(Generated figure question entries)
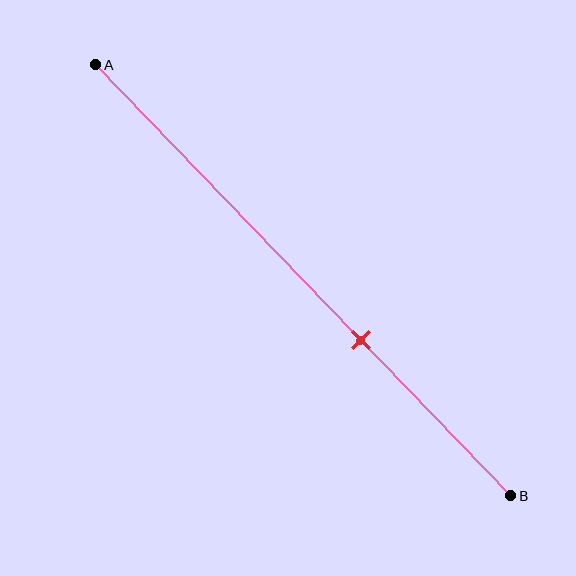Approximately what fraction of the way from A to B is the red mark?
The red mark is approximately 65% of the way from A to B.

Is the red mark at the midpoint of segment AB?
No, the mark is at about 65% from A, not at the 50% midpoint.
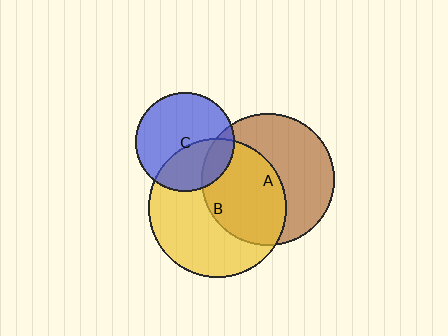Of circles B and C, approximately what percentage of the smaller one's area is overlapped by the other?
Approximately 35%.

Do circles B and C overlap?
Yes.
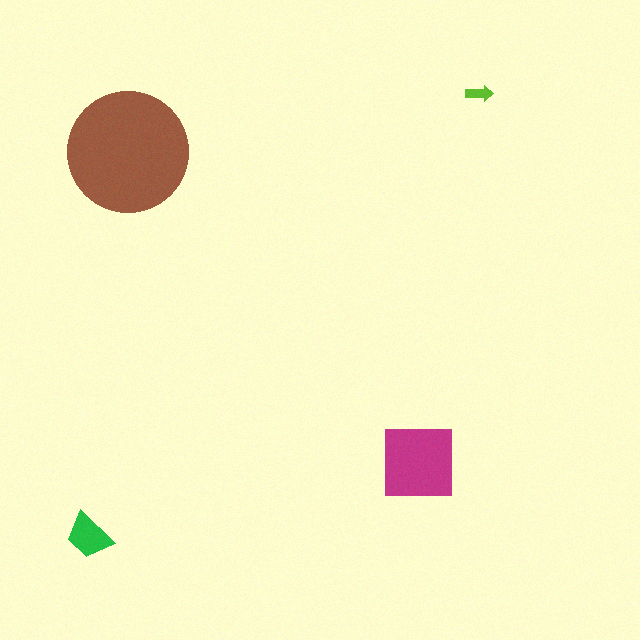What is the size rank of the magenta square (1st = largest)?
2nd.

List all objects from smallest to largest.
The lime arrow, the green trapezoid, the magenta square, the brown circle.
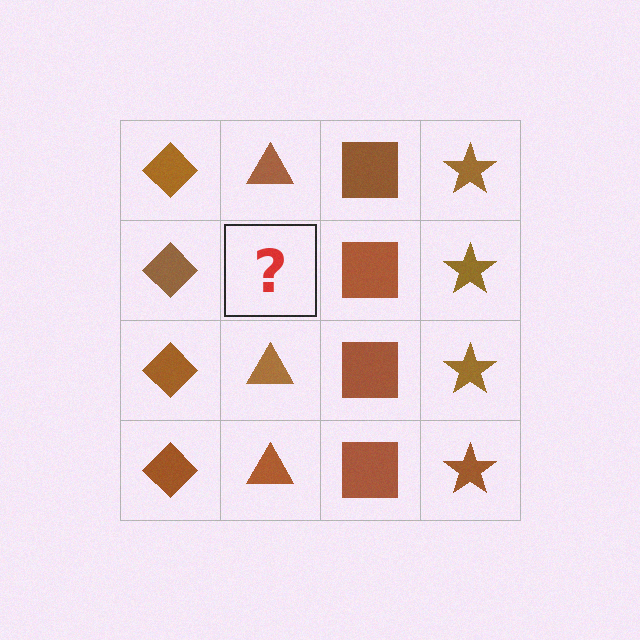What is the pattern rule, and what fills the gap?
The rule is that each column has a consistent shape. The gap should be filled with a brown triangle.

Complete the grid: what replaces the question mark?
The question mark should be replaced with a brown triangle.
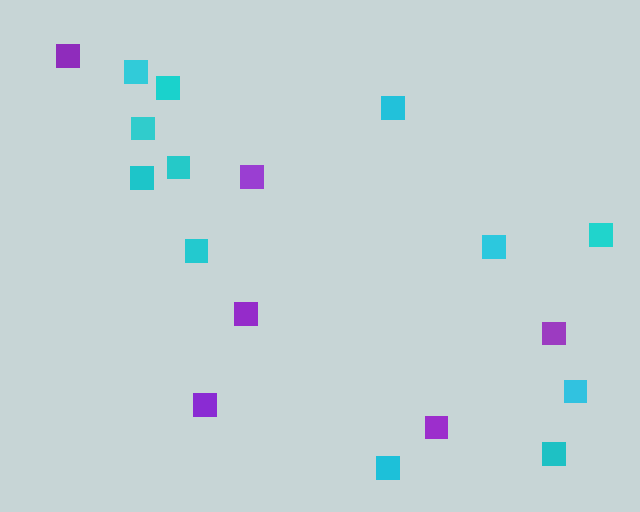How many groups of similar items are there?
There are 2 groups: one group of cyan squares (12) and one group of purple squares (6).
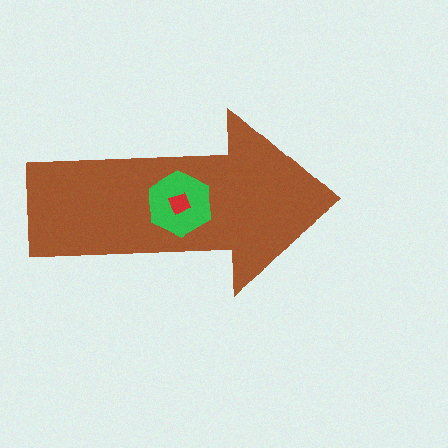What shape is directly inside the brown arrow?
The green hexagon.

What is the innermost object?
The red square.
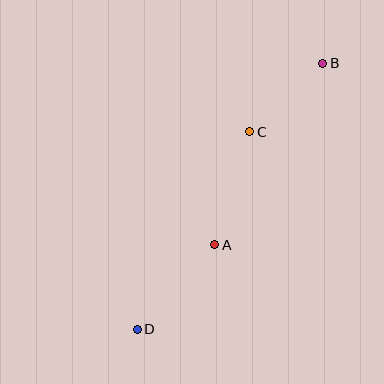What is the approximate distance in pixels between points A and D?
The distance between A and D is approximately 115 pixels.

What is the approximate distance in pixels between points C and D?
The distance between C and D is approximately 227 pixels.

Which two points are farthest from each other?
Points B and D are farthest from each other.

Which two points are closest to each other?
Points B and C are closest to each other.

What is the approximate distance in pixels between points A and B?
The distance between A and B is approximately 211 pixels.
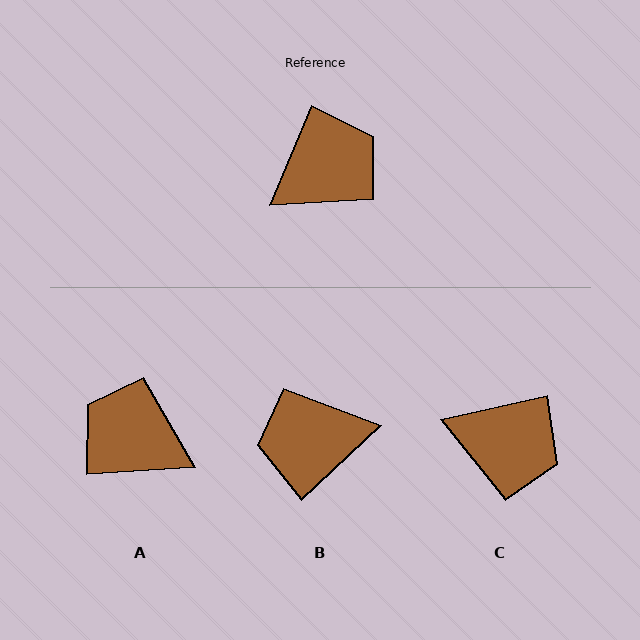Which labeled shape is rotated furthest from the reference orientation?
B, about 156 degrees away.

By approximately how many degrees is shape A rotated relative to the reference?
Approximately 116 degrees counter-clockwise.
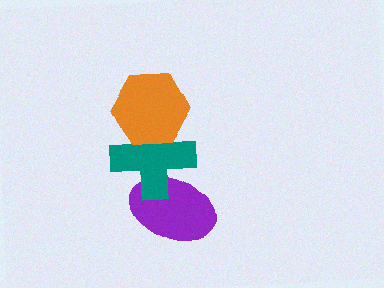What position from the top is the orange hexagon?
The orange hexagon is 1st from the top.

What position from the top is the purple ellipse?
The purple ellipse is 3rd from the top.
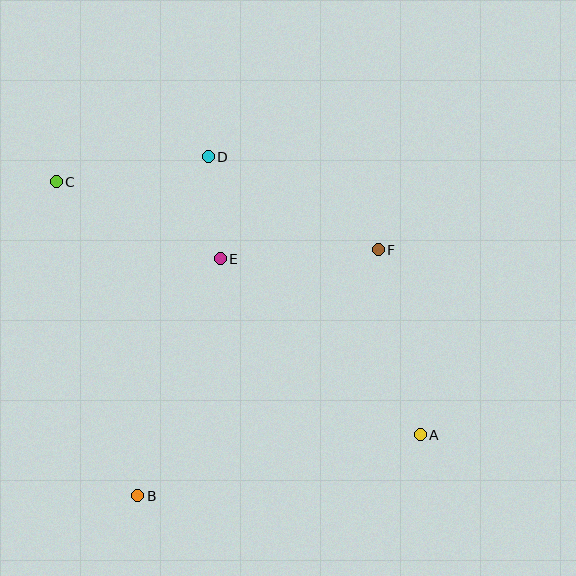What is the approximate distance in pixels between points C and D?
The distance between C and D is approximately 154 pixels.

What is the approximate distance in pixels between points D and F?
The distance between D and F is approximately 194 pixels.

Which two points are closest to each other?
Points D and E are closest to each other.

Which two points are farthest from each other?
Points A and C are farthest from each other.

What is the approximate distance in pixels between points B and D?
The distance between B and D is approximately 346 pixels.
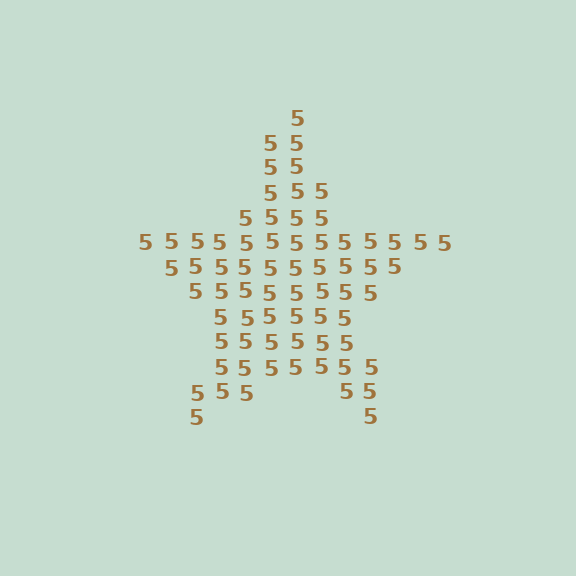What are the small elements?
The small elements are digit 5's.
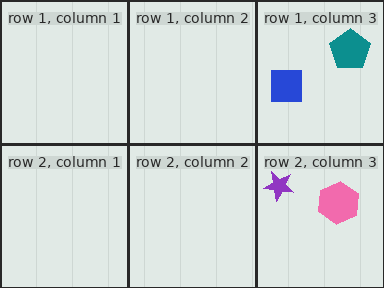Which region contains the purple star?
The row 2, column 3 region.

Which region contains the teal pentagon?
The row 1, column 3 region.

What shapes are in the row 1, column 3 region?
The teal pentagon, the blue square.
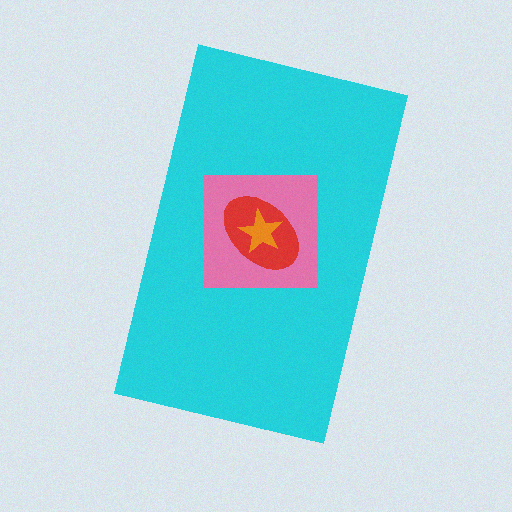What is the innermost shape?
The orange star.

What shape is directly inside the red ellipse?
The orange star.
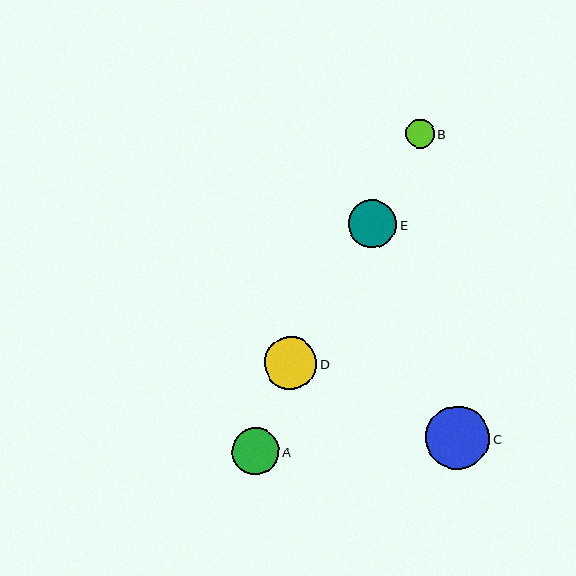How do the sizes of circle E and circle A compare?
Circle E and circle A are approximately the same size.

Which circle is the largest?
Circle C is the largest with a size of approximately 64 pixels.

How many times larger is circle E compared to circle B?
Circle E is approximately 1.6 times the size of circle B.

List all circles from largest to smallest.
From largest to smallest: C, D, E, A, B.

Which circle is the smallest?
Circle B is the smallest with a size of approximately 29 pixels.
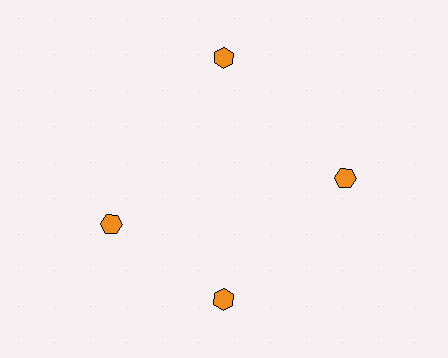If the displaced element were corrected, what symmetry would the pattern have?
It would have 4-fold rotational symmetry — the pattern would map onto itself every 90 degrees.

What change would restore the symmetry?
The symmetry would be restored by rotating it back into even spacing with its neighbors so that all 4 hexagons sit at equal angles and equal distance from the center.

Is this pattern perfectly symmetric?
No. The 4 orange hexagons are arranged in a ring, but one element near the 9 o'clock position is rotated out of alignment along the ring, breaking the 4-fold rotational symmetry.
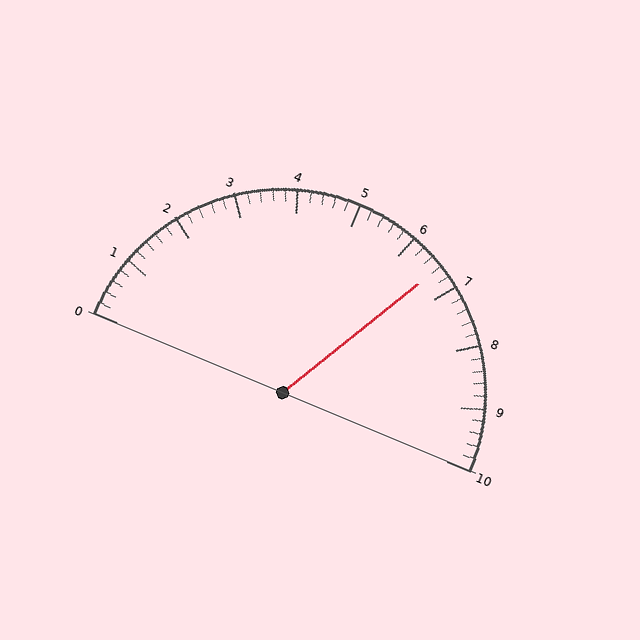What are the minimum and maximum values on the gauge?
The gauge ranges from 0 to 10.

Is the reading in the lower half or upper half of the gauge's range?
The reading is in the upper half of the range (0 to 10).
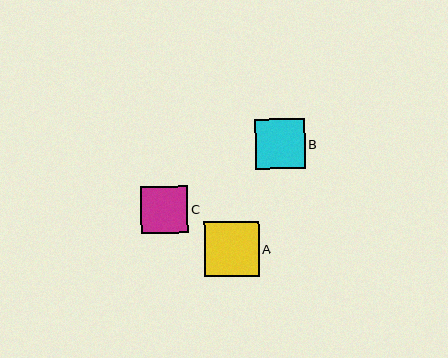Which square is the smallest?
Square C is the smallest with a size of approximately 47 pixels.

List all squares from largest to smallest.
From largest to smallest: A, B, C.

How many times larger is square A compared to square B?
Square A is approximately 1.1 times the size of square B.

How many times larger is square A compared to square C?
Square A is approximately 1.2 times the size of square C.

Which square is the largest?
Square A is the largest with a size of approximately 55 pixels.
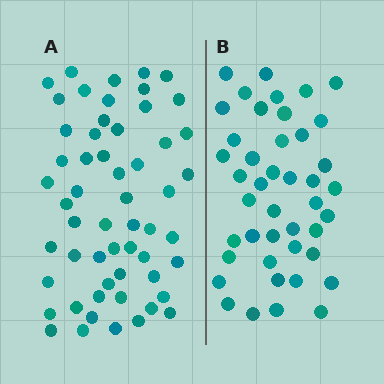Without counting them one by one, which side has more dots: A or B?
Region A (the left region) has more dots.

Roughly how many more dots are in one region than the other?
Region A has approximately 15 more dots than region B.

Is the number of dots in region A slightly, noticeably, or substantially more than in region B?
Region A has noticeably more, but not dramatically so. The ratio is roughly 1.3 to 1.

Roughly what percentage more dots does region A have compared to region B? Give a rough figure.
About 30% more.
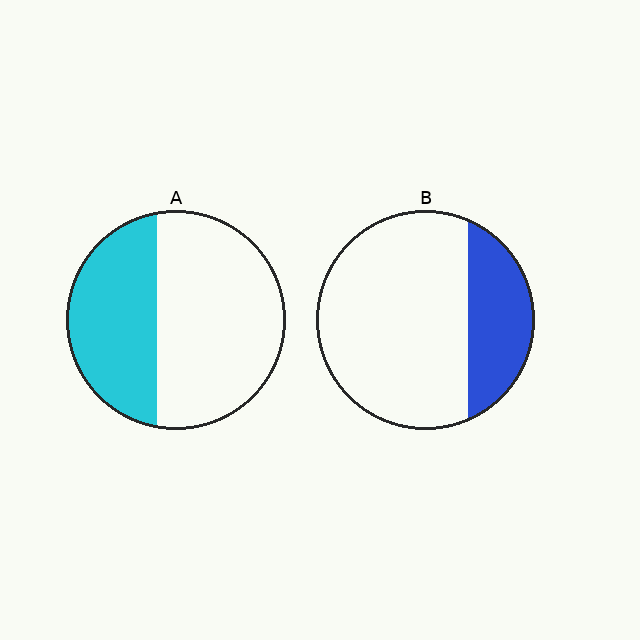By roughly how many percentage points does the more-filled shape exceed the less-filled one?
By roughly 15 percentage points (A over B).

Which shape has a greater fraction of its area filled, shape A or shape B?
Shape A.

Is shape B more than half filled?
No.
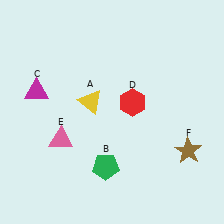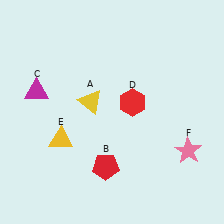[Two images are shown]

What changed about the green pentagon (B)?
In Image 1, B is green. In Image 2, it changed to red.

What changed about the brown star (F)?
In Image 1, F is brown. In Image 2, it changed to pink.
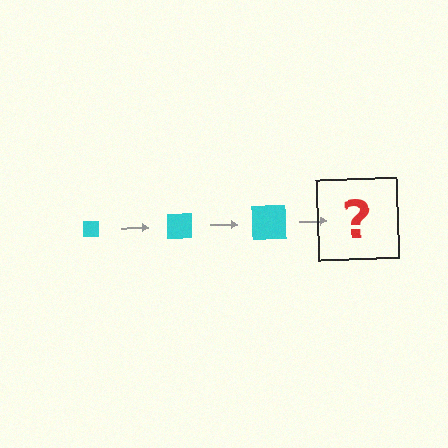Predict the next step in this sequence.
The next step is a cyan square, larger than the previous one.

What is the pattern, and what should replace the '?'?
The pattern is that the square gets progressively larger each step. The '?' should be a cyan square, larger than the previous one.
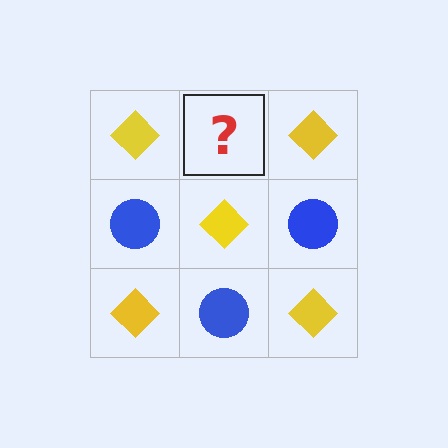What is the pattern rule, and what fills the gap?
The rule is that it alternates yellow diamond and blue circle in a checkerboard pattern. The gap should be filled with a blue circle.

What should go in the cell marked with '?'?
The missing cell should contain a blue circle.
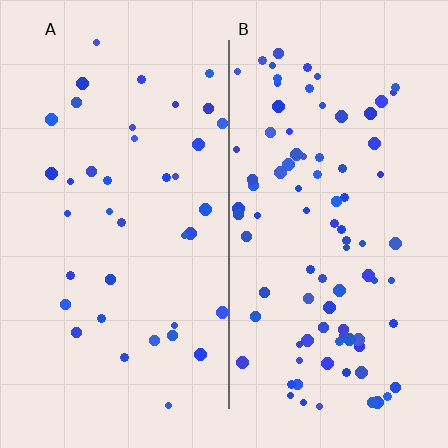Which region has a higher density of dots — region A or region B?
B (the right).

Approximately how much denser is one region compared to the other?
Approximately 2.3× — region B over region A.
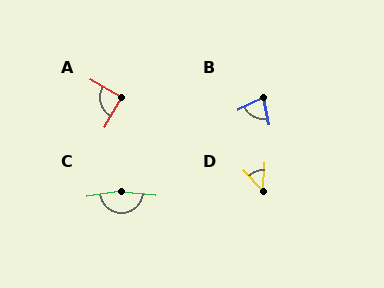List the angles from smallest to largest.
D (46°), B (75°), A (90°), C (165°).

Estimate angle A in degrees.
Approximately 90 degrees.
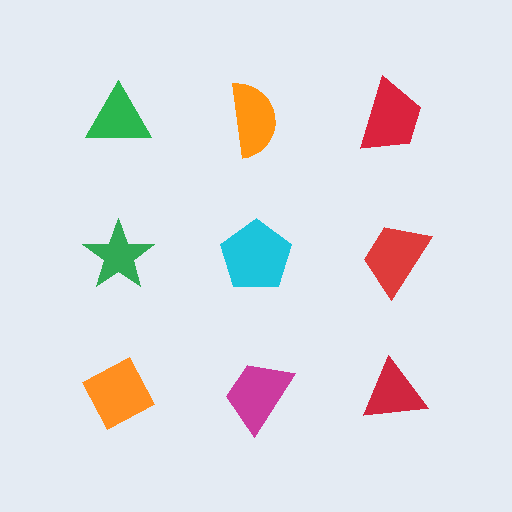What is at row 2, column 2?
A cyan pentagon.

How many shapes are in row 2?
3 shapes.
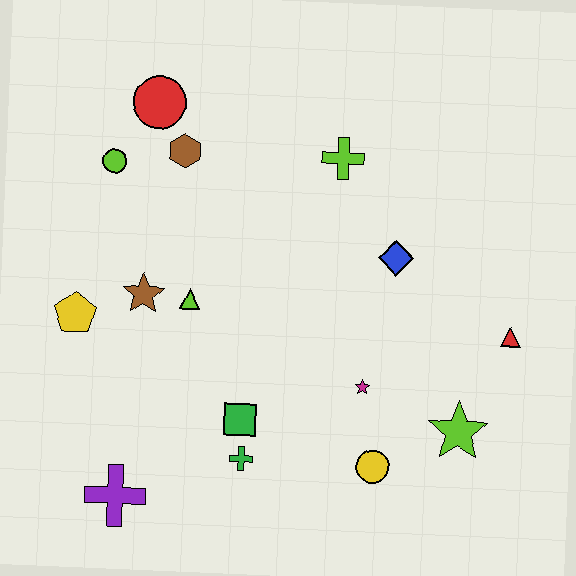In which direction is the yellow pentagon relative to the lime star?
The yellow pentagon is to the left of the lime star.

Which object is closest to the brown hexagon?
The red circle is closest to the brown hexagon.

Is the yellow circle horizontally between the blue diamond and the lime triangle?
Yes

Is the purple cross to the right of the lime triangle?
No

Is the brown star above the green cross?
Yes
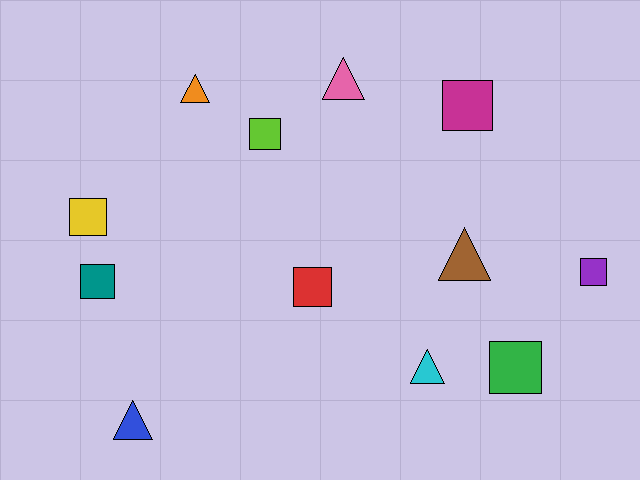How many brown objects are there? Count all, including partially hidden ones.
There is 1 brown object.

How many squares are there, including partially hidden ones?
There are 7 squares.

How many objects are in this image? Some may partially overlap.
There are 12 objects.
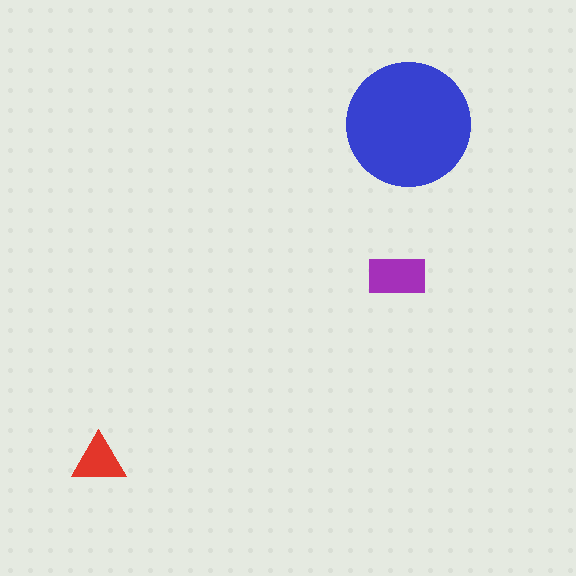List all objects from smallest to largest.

# Exercise task
Exactly as written, set down the lines from the line holding "How many squares" to the last line of the data, both ends included, pictures excluded.

# Task answer
How many squares are there, including partially hidden ones?
There are 7 squares.

How many objects are in this image? Some may partially overlap.
There are 12 objects.
List all objects from smallest to largest.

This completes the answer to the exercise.